● What to work on:
Omit each picture as you copy the entries exactly.

***** Excerpted records

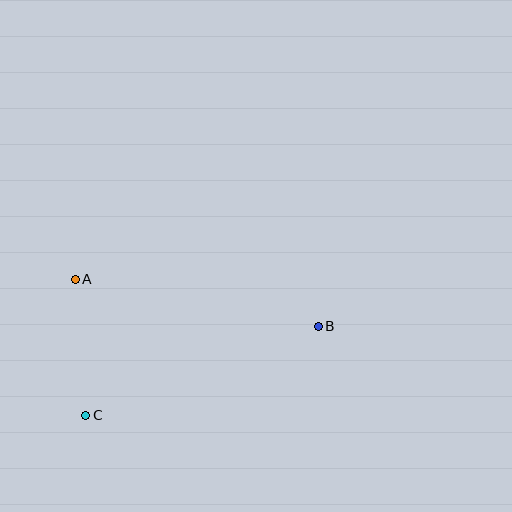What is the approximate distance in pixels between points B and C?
The distance between B and C is approximately 249 pixels.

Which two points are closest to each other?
Points A and C are closest to each other.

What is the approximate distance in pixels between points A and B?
The distance between A and B is approximately 247 pixels.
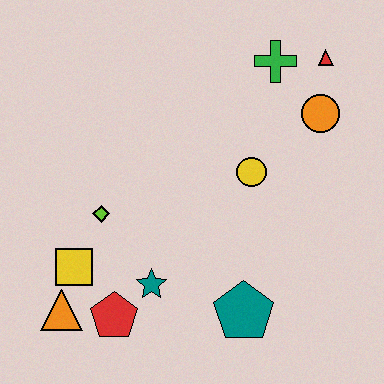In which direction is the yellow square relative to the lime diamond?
The yellow square is below the lime diamond.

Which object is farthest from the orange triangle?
The red triangle is farthest from the orange triangle.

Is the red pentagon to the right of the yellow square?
Yes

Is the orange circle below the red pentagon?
No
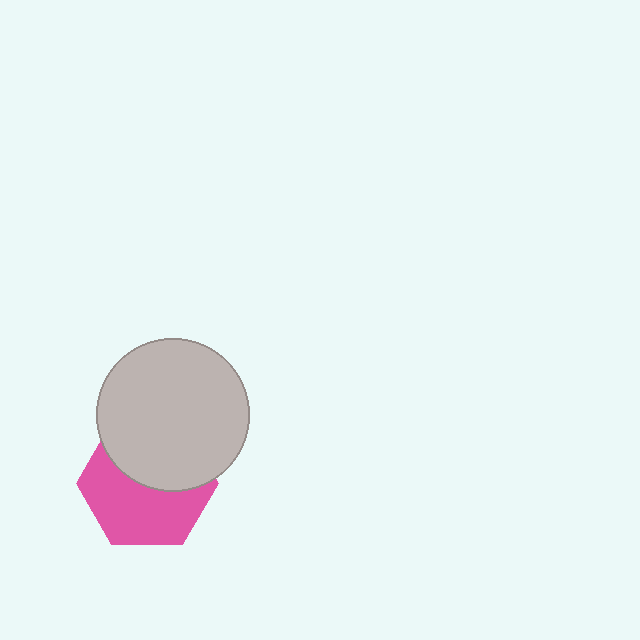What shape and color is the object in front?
The object in front is a light gray circle.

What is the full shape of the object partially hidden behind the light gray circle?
The partially hidden object is a pink hexagon.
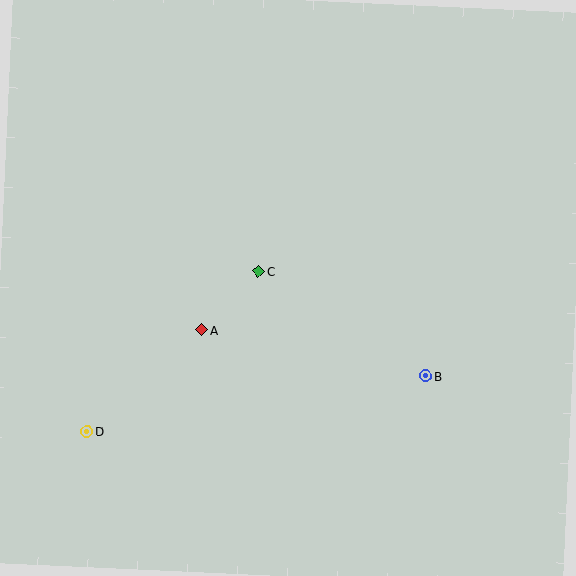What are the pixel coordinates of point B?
Point B is at (426, 376).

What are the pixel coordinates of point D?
Point D is at (87, 431).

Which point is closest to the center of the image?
Point C at (259, 272) is closest to the center.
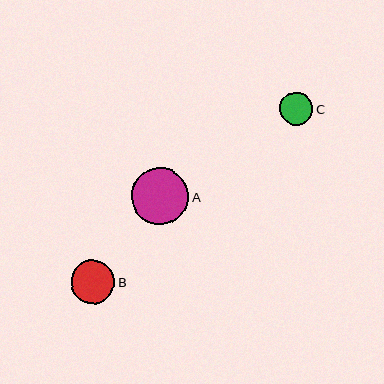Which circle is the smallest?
Circle C is the smallest with a size of approximately 33 pixels.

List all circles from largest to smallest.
From largest to smallest: A, B, C.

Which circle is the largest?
Circle A is the largest with a size of approximately 57 pixels.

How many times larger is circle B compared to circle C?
Circle B is approximately 1.3 times the size of circle C.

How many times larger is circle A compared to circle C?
Circle A is approximately 1.7 times the size of circle C.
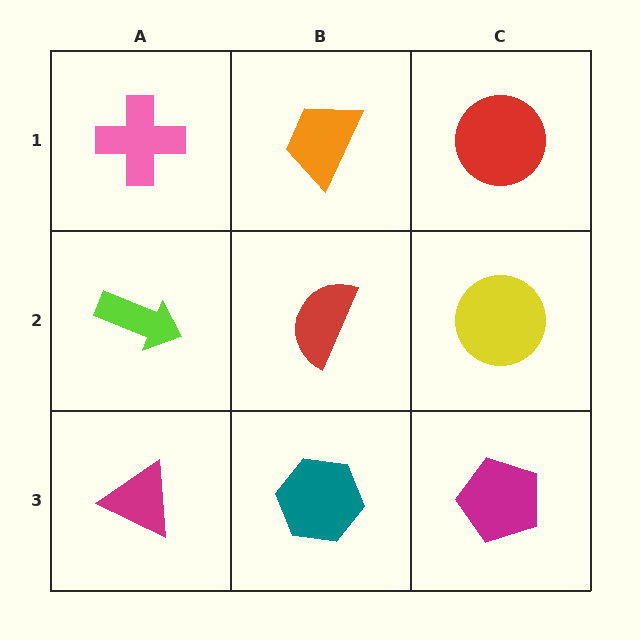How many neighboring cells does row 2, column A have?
3.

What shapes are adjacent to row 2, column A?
A pink cross (row 1, column A), a magenta triangle (row 3, column A), a red semicircle (row 2, column B).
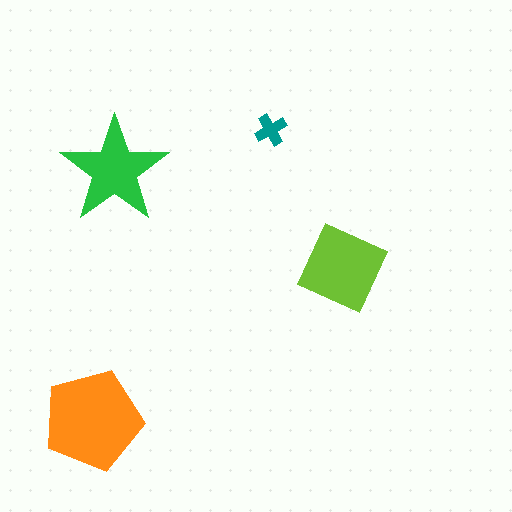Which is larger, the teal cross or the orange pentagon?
The orange pentagon.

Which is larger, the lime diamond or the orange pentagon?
The orange pentagon.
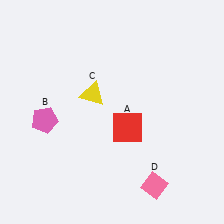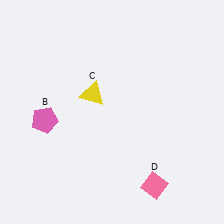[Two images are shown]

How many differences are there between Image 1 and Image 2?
There is 1 difference between the two images.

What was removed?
The red square (A) was removed in Image 2.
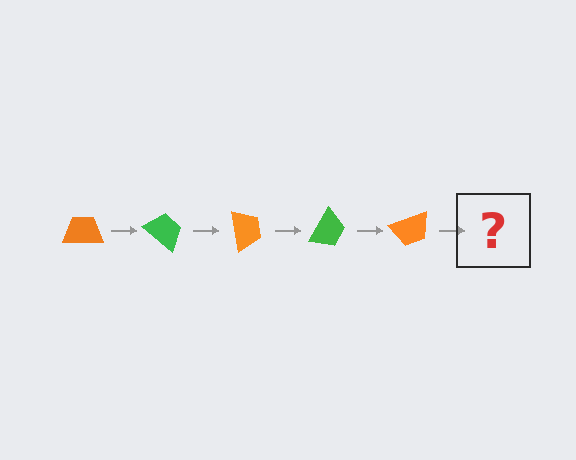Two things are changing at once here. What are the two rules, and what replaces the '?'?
The two rules are that it rotates 40 degrees clockwise each step and the color cycles through orange and green. The '?' should be a green trapezoid, rotated 200 degrees clockwise from the start.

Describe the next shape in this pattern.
It should be a green trapezoid, rotated 200 degrees clockwise from the start.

**********

● Solution:
What is the approximate distance in pixels between points B and C?
The distance between B and C is approximately 249 pixels.

Which two points are closest to each other?
Points A and C are closest to each other.

What is the approximate distance in pixels between points A and B?
The distance between A and B is approximately 247 pixels.
In which direction is the yellow square relative to the lime diamond?
The yellow square is below the lime diamond.

Which object is farthest from the orange triangle?
The red triangle is farthest from the orange triangle.

Is the red pentagon to the right of the yellow square?
Yes

Is the orange circle below the red pentagon?
No
What shape and color is the object in front?
The object in front is a light gray circle.

What is the full shape of the object partially hidden behind the light gray circle?
The partially hidden object is a pink hexagon.
What are the pixel coordinates of point B?
Point B is at (426, 376).

What are the pixel coordinates of point D?
Point D is at (87, 431).

Which point is closest to the center of the image?
Point C at (259, 272) is closest to the center.
Which circle is the smallest?
Circle C is the smallest with a size of approximately 33 pixels.

List all circles from largest to smallest.
From largest to smallest: A, B, C.

Which circle is the largest?
Circle A is the largest with a size of approximately 57 pixels.

How many times larger is circle B compared to circle C?
Circle B is approximately 1.3 times the size of circle C.

How many times larger is circle A compared to circle C?
Circle A is approximately 1.7 times the size of circle C.
How many neighboring cells does row 2, column A have?
3.

What shapes are adjacent to row 2, column A?
A pink cross (row 1, column A), a magenta triangle (row 3, column A), a red semicircle (row 2, column B).
Which is larger, the teal cross or the orange pentagon?
The orange pentagon.

Which is larger, the lime diamond or the orange pentagon?
The orange pentagon.
[Two images are shown]

How many differences are there between Image 1 and Image 2?
There is 1 difference between the two images.

What was removed?
The red square (A) was removed in Image 2.
Two things are changing at once here. What are the two rules, and what replaces the '?'?
The two rules are that it rotates 40 degrees clockwise each step and the color cycles through orange and green. The '?' should be a green trapezoid, rotated 200 degrees clockwise from the start.

Describe the next shape in this pattern.
It should be a green trapezoid, rotated 200 degrees clockwise from the start.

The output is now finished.